→ **WHAT IS NEEDED**
Starting with the line that contains "How is the boundary" and stopping after the line that contains "Approximately what percentage", output every line exactly as it stands.

→ **DATASET ROWS**

** start **

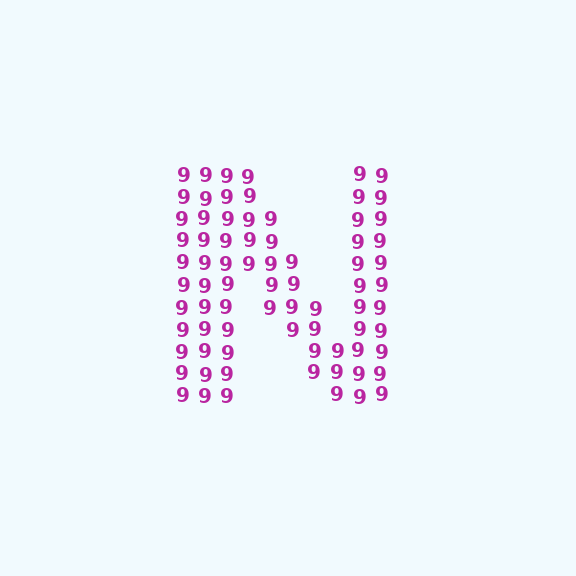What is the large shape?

** end **
** start **

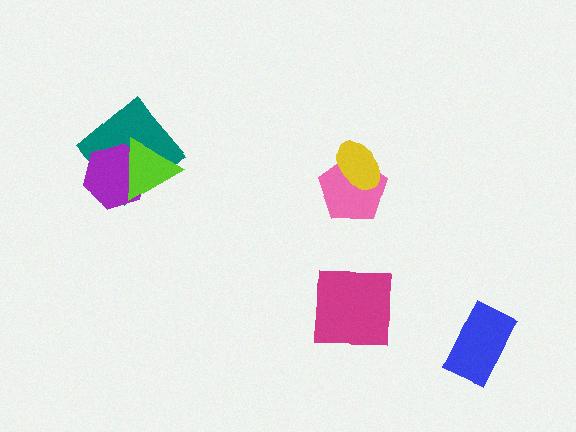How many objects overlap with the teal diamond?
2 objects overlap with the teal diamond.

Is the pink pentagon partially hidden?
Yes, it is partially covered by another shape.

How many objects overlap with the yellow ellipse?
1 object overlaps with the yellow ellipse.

** end **
** start **

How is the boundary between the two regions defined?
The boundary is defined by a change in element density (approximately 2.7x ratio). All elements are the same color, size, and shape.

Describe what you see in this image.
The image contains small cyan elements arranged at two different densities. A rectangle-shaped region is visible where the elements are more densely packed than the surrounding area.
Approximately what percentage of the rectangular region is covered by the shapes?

** end **

→ **THE REPLY**
How is the boundary between the two regions defined?
The boundary is defined by a change in element density (approximately 2.7x ratio). All elements are the same color, size, and shape.

Describe what you see in this image.
The image contains small cyan elements arranged at two different densities. A rectangle-shaped region is visible where the elements are more densely packed than the surrounding area.
Approximately what percentage of the rectangular region is covered by the shapes?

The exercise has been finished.